• Description of the task:
Only one portion of the data is to be written out: from the line bearing "Which point is" through the line bearing "What are the pixel coordinates of point C?". Write it exactly as it appears.

=== Given data ===

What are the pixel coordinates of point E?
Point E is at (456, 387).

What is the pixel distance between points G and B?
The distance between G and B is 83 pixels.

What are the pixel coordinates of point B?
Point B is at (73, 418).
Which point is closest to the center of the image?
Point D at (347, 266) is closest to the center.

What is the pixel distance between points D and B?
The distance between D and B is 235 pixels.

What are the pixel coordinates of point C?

===
=== Given data ===

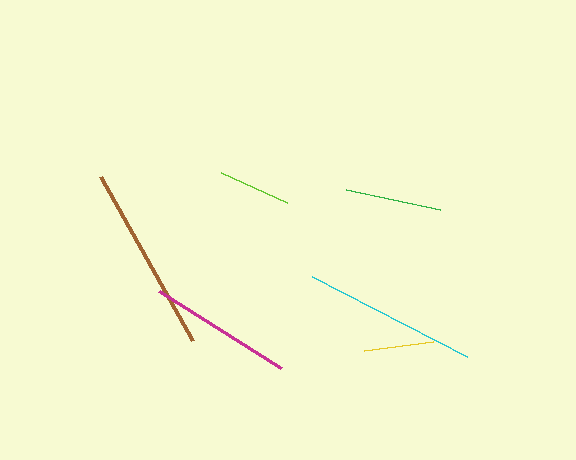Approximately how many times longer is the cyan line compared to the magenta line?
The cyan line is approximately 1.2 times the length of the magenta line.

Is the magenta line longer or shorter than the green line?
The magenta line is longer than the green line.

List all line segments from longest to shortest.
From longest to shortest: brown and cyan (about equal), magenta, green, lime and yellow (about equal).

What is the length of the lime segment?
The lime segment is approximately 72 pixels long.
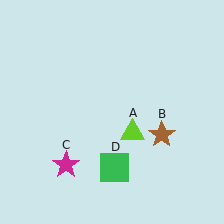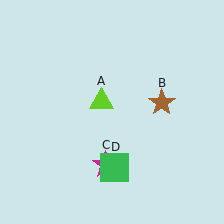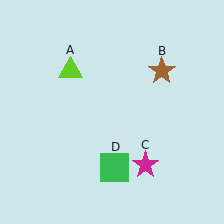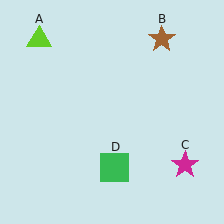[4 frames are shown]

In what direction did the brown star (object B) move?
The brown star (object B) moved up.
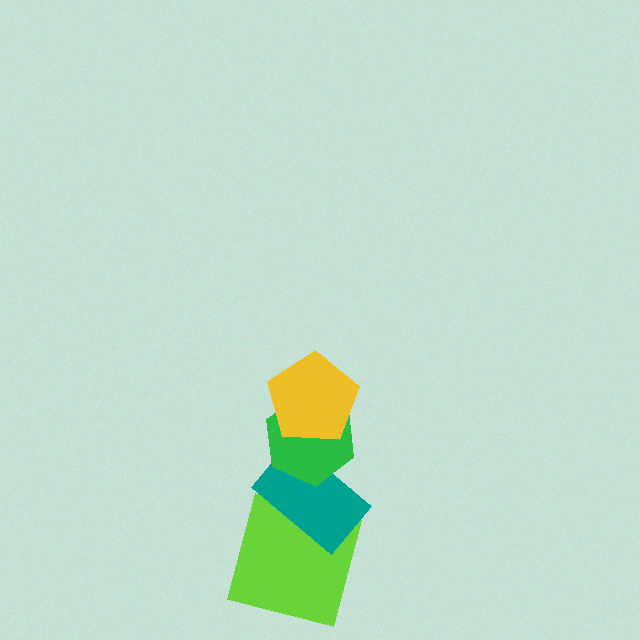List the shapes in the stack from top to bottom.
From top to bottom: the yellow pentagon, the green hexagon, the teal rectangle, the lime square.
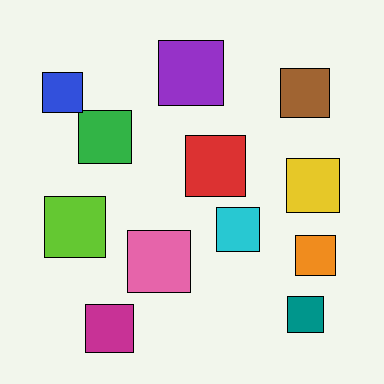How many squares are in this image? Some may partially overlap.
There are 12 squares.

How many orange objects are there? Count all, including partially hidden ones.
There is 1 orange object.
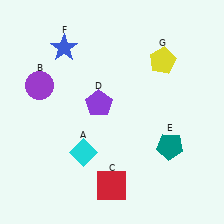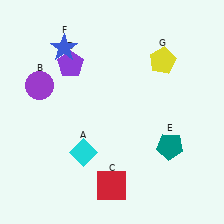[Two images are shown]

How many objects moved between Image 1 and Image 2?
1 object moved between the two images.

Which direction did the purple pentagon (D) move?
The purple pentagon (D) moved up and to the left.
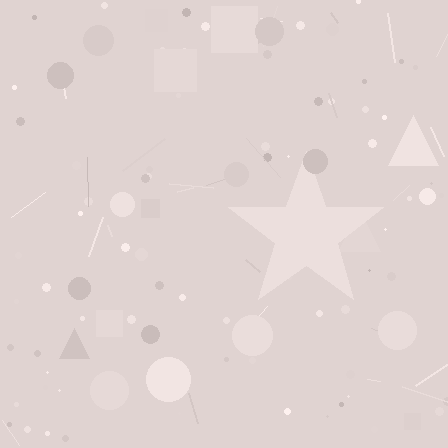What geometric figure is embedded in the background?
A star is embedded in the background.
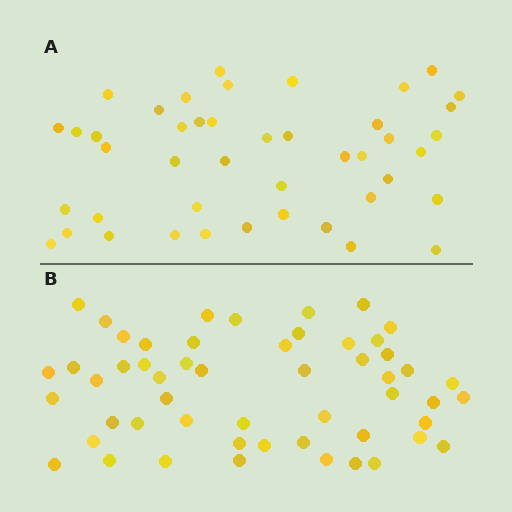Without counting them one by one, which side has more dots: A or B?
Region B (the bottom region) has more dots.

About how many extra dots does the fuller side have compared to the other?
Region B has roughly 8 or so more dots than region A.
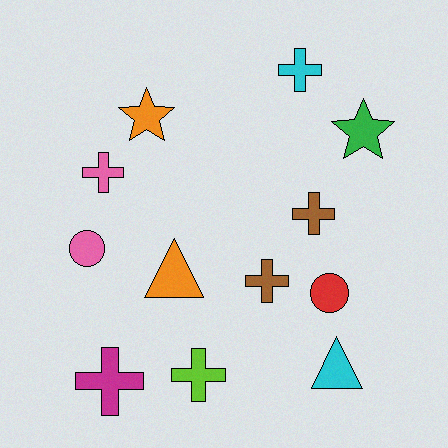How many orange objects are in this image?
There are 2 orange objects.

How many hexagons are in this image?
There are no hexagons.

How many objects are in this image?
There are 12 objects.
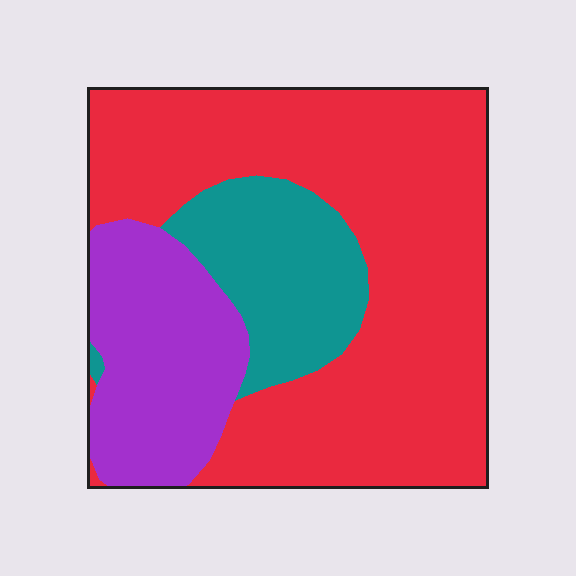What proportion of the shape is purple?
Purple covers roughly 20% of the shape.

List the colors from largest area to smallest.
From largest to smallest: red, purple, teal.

===

• Full answer:
Which point is closest to the center of the image?
Point D at (347, 266) is closest to the center.

What is the pixel distance between points D and B?
The distance between D and B is 235 pixels.

What are the pixel coordinates of point C?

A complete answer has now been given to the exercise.